- **CHALLENGE**:
Starting at the line that contains "What is the angle", write out every line through the last one in the records below, word for word. Leave out any pictures.

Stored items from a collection

'''

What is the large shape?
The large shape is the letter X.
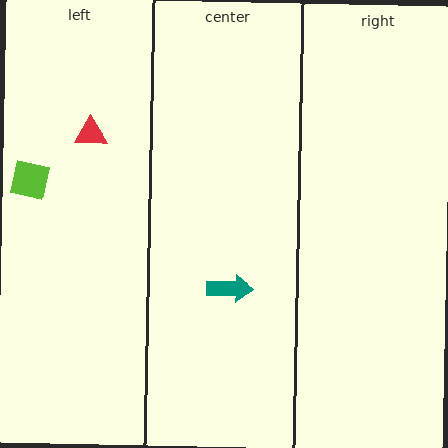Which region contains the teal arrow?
The center region.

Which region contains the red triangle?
The left region.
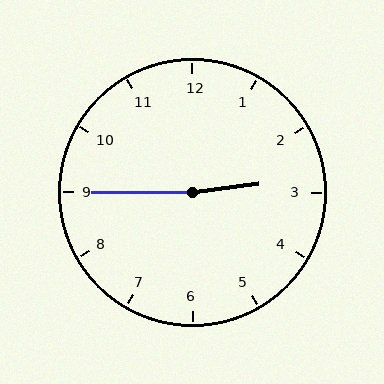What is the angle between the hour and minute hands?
Approximately 172 degrees.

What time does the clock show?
2:45.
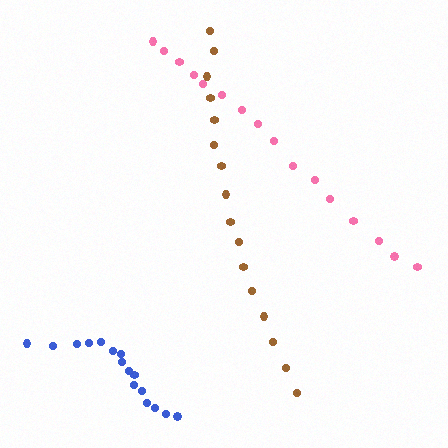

'''

- **COMPLETED TASK**:
What is the angle between the hour and minute hands?
Approximately 172 degrees.

What time does the clock show?
2:45.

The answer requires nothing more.